**WHAT THIS TASK INVOLVES**
The records below are to be copied word for word, with every picture left out.

— Start —

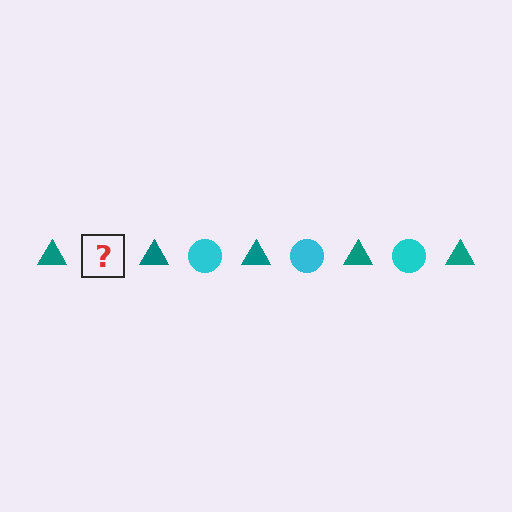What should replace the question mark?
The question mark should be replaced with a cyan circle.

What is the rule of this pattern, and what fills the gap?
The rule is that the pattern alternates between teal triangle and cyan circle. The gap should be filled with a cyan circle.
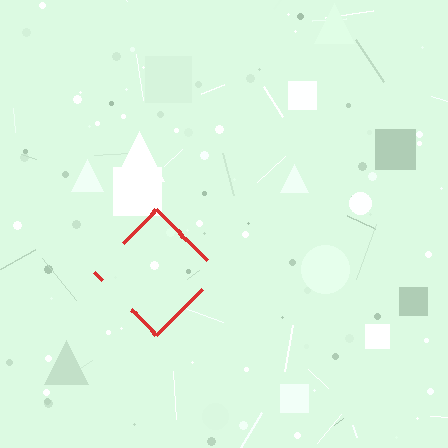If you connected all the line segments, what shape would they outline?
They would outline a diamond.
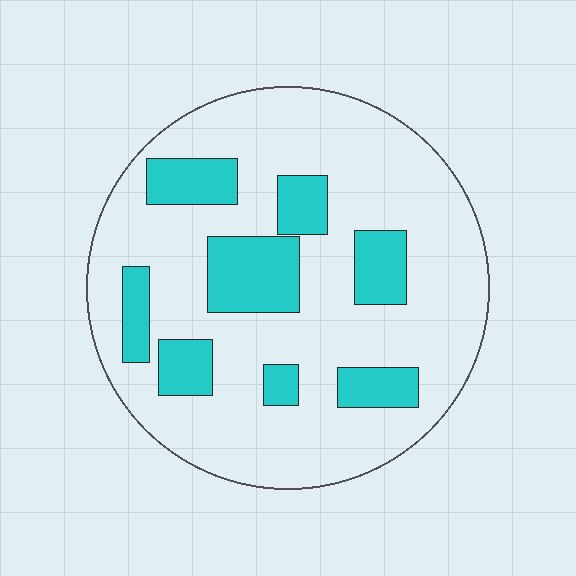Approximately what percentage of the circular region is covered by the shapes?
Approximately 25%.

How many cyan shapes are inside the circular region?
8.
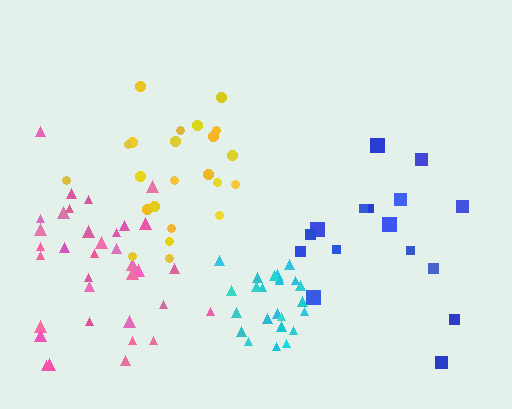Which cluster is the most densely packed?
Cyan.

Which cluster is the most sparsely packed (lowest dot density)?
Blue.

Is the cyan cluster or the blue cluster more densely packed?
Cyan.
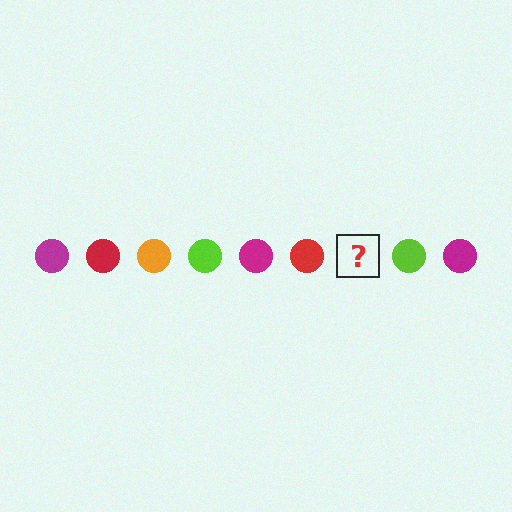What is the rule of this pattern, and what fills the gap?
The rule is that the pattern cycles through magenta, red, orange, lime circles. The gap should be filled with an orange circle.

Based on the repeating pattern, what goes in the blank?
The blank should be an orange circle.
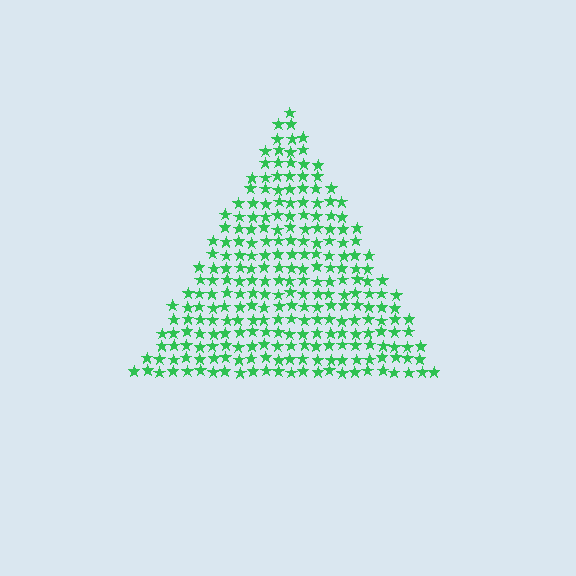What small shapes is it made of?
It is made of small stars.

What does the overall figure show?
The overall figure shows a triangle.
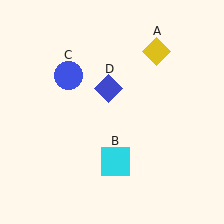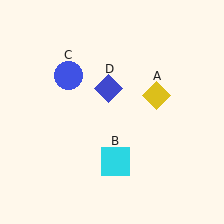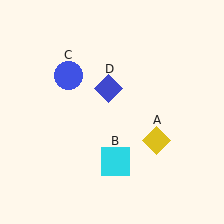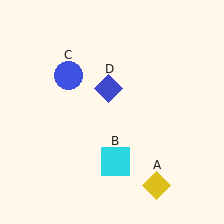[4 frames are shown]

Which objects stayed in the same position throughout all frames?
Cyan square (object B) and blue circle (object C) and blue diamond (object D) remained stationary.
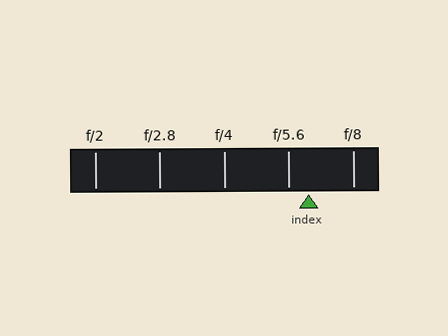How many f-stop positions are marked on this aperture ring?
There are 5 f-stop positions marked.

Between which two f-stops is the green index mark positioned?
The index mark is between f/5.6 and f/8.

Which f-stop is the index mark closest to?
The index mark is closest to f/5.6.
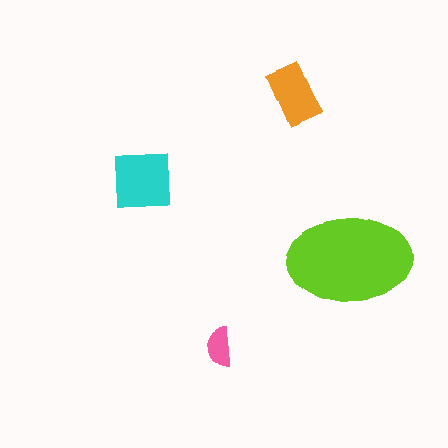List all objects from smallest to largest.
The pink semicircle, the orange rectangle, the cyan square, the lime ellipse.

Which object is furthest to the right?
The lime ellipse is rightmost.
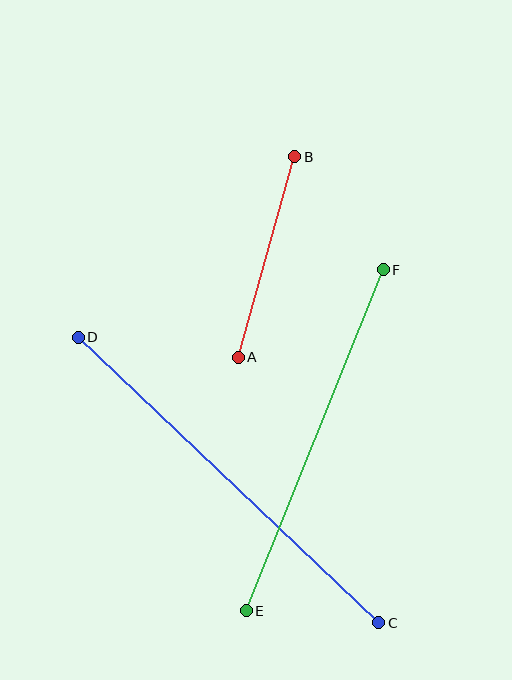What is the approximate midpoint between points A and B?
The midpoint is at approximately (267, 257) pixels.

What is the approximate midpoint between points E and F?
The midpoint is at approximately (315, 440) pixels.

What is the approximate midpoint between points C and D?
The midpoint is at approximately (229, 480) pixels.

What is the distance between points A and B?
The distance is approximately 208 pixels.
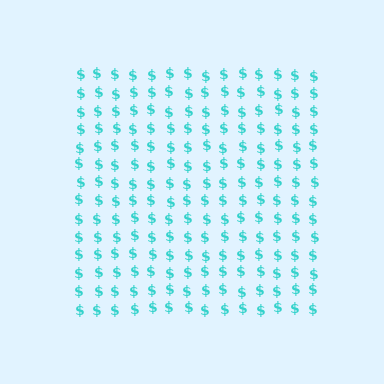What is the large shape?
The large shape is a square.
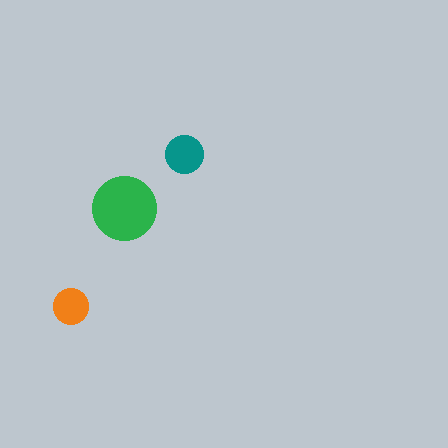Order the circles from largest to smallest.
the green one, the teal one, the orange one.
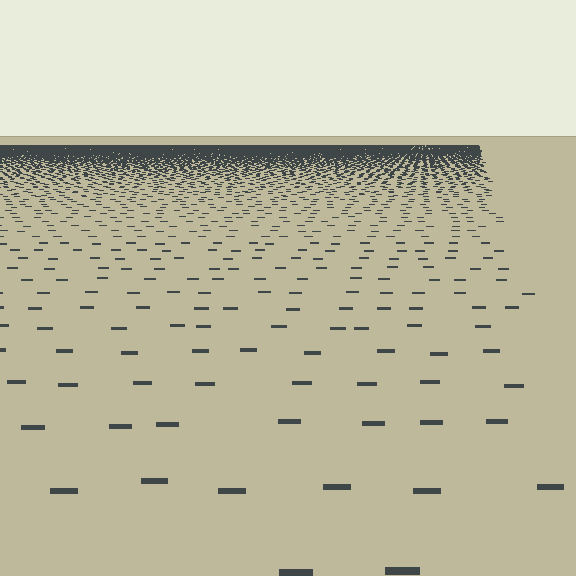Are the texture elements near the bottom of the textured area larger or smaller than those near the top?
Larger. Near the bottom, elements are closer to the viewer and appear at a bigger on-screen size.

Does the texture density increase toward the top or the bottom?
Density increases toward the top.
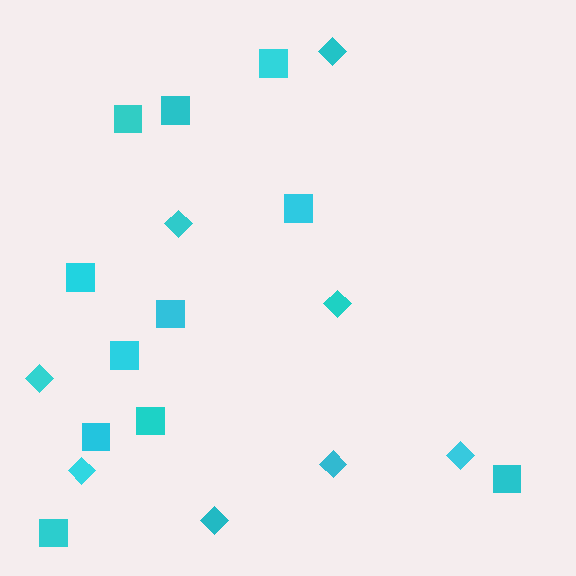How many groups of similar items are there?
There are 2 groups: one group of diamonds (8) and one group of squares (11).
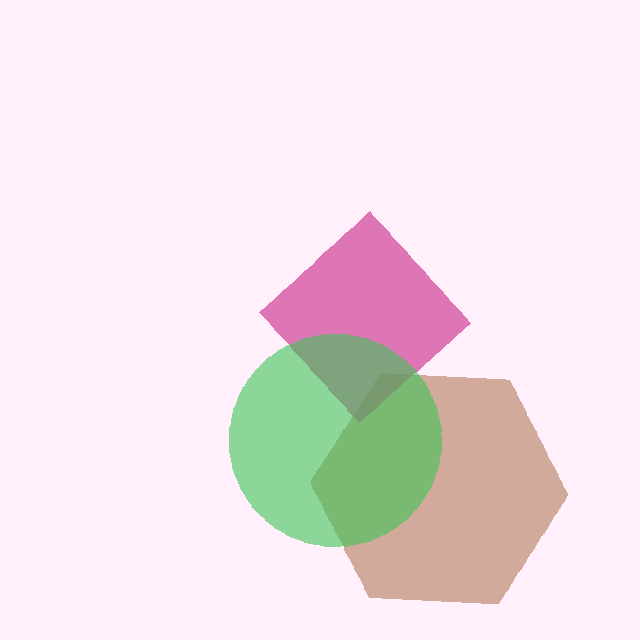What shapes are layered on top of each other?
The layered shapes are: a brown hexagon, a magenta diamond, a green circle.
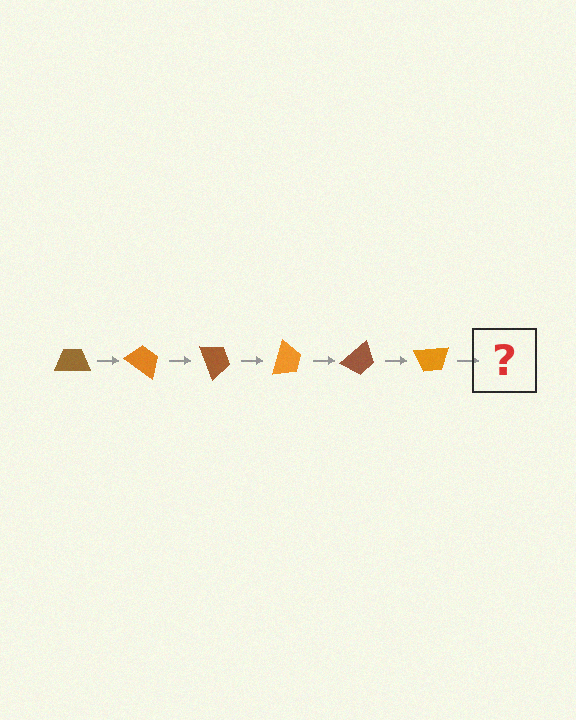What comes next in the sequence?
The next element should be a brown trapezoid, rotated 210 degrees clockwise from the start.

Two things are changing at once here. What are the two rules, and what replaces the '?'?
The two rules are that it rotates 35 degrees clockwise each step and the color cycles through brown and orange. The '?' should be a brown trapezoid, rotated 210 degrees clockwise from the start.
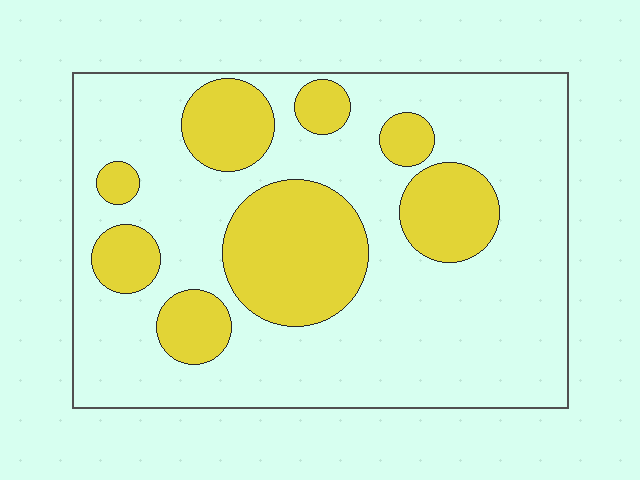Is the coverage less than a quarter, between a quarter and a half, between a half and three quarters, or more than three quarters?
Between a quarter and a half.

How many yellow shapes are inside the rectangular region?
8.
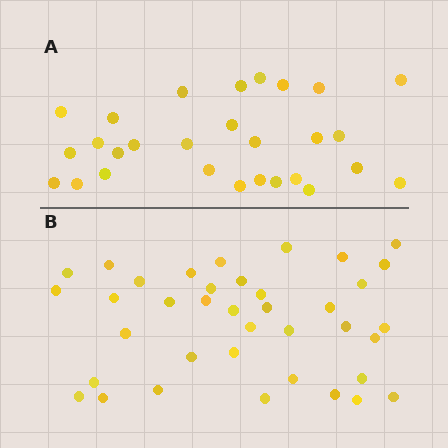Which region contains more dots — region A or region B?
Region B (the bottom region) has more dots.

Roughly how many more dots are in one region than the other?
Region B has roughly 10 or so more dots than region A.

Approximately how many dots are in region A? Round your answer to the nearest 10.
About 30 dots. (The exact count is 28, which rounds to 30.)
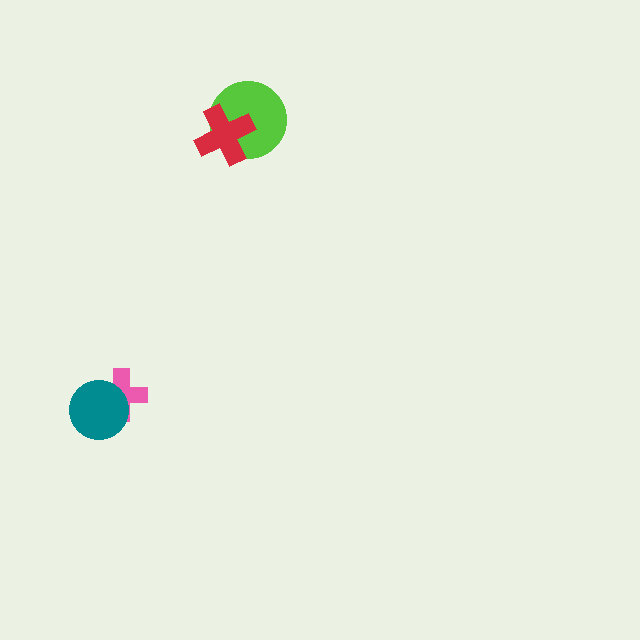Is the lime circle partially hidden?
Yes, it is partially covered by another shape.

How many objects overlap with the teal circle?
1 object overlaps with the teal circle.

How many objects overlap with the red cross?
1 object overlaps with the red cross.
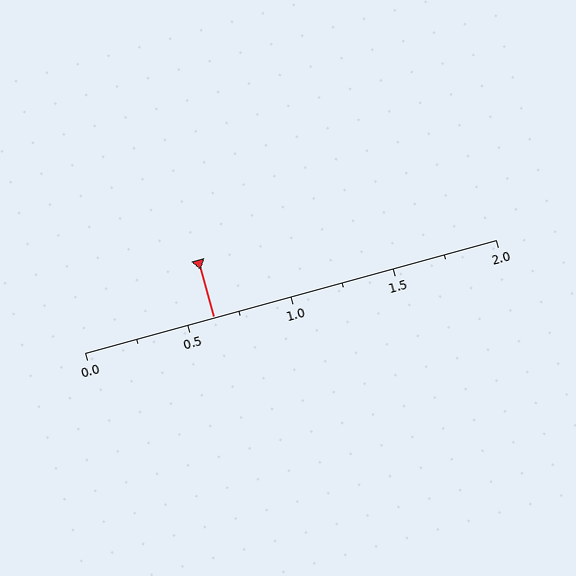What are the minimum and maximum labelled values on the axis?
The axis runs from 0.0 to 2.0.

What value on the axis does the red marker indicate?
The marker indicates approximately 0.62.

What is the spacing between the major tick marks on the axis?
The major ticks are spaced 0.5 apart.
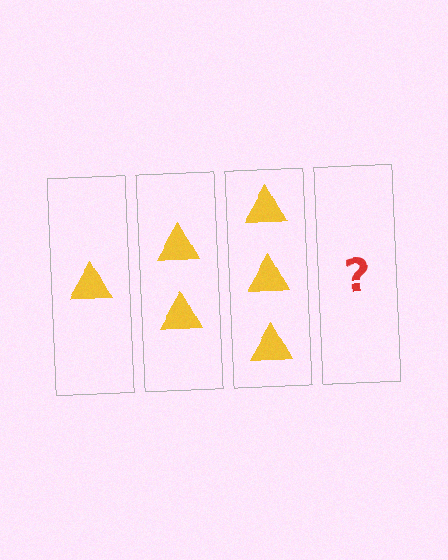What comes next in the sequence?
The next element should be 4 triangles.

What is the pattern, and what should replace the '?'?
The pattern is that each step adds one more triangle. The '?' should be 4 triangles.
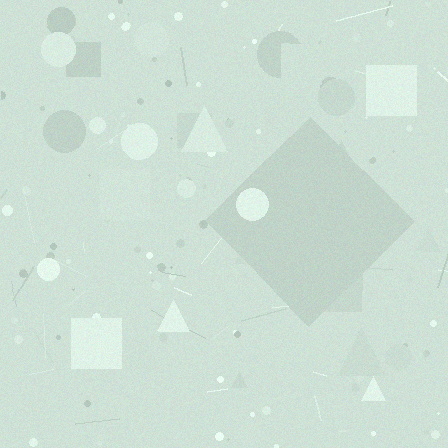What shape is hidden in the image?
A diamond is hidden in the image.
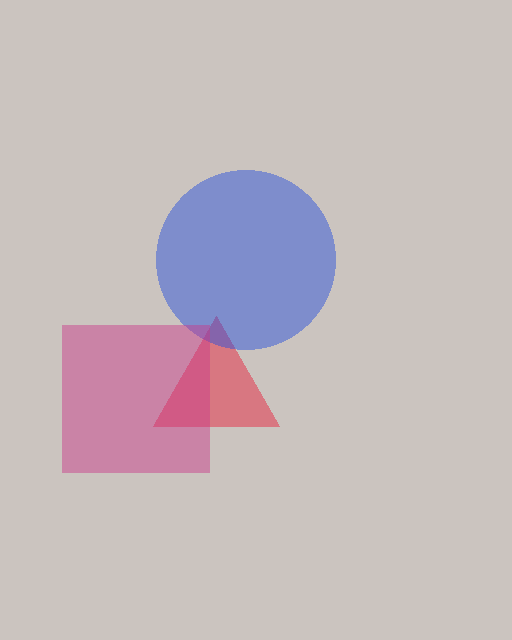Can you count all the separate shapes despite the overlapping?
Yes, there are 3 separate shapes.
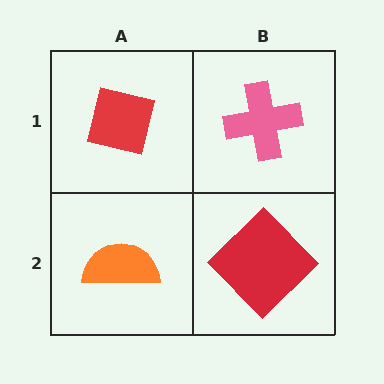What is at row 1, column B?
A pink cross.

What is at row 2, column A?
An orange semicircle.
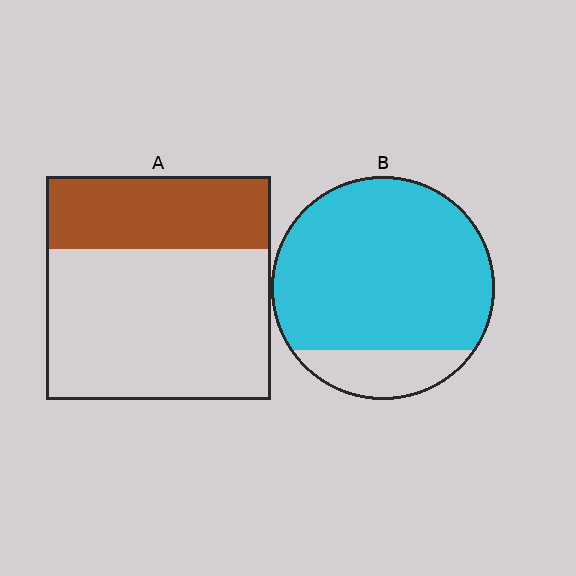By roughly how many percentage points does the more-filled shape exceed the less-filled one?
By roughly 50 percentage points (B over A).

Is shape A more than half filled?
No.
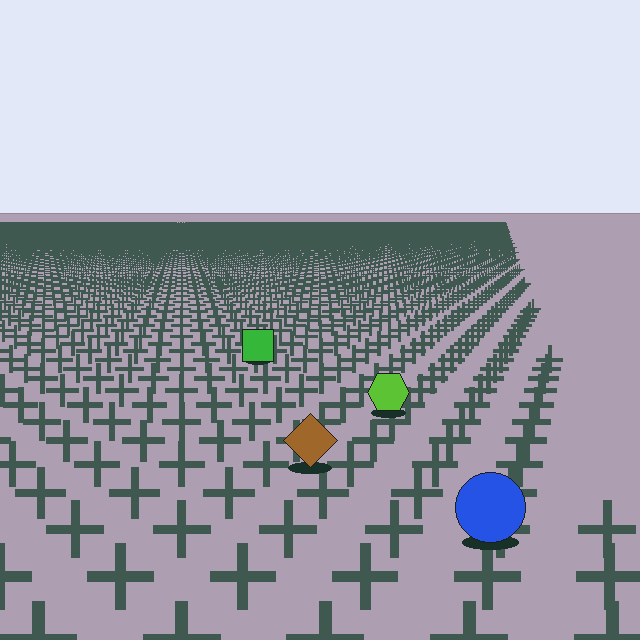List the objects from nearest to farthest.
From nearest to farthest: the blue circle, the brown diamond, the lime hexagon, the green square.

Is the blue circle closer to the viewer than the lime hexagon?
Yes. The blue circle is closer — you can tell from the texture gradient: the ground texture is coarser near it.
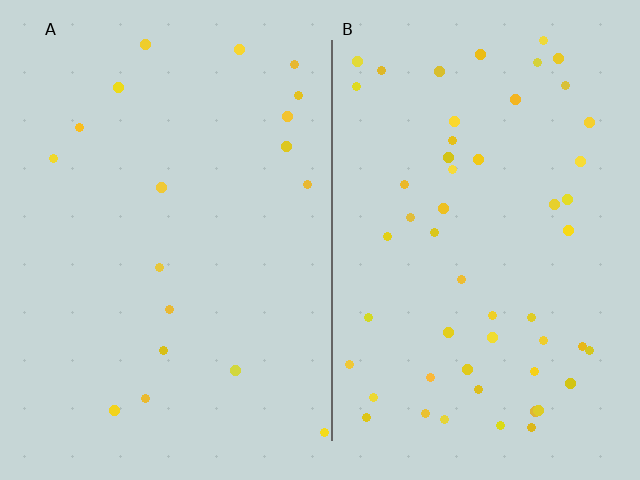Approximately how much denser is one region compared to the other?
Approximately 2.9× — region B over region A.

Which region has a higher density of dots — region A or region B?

— End —

**SOLUTION**
What should replace the question mark?
The question mark should be replaced with a cyan circle.

What is the rule of this pattern, and what fills the gap?
The rule is that the pattern alternates between teal triangle and cyan circle. The gap should be filled with a cyan circle.
If you connected all the line segments, what shape would they outline?
They would outline a diamond.
Approximately what percentage of the circular region is covered by the shapes?
Approximately 25%.

How many cyan shapes are inside the circular region?
8.
Which cluster is the most densely packed?
Cyan.

Which cluster is the most sparsely packed (lowest dot density)?
Blue.

Is the cyan cluster or the blue cluster more densely packed?
Cyan.
What is the rule of this pattern, and what fills the gap?
The rule is that the pattern cycles through magenta, red, orange, lime circles. The gap should be filled with an orange circle.

Based on the repeating pattern, what goes in the blank?
The blank should be an orange circle.
What small shapes is it made of?
It is made of small stars.

What does the overall figure show?
The overall figure shows a triangle.
[4 frames are shown]

Which objects stayed in the same position throughout all frames?
Cyan square (object B) and blue circle (object C) and blue diamond (object D) remained stationary.
How many f-stop positions are marked on this aperture ring?
There are 5 f-stop positions marked.

Between which two f-stops is the green index mark positioned?
The index mark is between f/5.6 and f/8.

Which f-stop is the index mark closest to?
The index mark is closest to f/5.6.
List all objects from smallest to largest.
The pink semicircle, the orange rectangle, the cyan square, the lime ellipse.

Which object is furthest to the right?
The lime ellipse is rightmost.
What is the approximate midpoint between points A and B?
The midpoint is at approximately (267, 257) pixels.

What is the approximate midpoint between points E and F?
The midpoint is at approximately (315, 440) pixels.

What is the approximate midpoint between points C and D?
The midpoint is at approximately (229, 480) pixels.

What is the distance between points A and B?
The distance is approximately 208 pixels.
What is the large shape?
The large shape is a square.
Order the circles from largest to smallest.
the green one, the teal one, the orange one.
Are the texture elements near the bottom of the textured area larger or smaller than those near the top?
Larger. Near the bottom, elements are closer to the viewer and appear at a bigger on-screen size.

Does the texture density increase toward the top or the bottom?
Density increases toward the top.
How many groups of similar items are there?
There are 2 groups: one group of diamonds (8) and one group of squares (11).
What shapes are layered on top of each other?
The layered shapes are: a brown hexagon, a magenta diamond, a green circle.
What comes next in the sequence?
The next element should be a brown trapezoid, rotated 210 degrees clockwise from the start.

Two things are changing at once here. What are the two rules, and what replaces the '?'?
The two rules are that it rotates 35 degrees clockwise each step and the color cycles through brown and orange. The '?' should be a brown trapezoid, rotated 210 degrees clockwise from the start.
Is the coverage less than a quarter, between a quarter and a half, between a half and three quarters, or more than three quarters?
Between a quarter and a half.

How many yellow shapes are inside the rectangular region?
8.
Which region contains more dots — region A or region B?
Region B (the bottom region) has more dots.

Roughly how many more dots are in one region than the other?
Region B has roughly 10 or so more dots than region A.

Approximately how many dots are in region A? Round your answer to the nearest 10.
About 30 dots. (The exact count is 28, which rounds to 30.)
Is the lime circle partially hidden?
Yes, it is partially covered by another shape.

How many objects overlap with the teal circle?
1 object overlaps with the teal circle.

How many objects overlap with the red cross?
1 object overlaps with the red cross.
What are the minimum and maximum labelled values on the axis?
The axis runs from 0.0 to 2.0.

What value on the axis does the red marker indicate?
The marker indicates approximately 0.62.

What is the spacing between the major tick marks on the axis?
The major ticks are spaced 0.5 apart.
What comes next in the sequence?
The next element should be 4 triangles.

What is the pattern, and what should replace the '?'?
The pattern is that each step adds one more triangle. The '?' should be 4 triangles.
What shape is hidden in the image?
A diamond is hidden in the image.
Can you count all the separate shapes despite the overlapping?
Yes, there are 3 separate shapes.
What is at row 1, column B?
A pink cross.

What is at row 2, column A?
An orange semicircle.
By roughly how many percentage points does the more-filled shape exceed the less-filled one?
By roughly 50 percentage points (B over A).

Is shape A more than half filled?
No.
List the objects from nearest to farthest.
From nearest to farthest: the blue circle, the brown diamond, the lime hexagon, the green square.

Is the blue circle closer to the viewer than the lime hexagon?
Yes. The blue circle is closer — you can tell from the texture gradient: the ground texture is coarser near it.
Approximately how much denser is one region compared to the other?
Approximately 2.9× — region B over region A.

Which region has a higher density of dots — region A or region B?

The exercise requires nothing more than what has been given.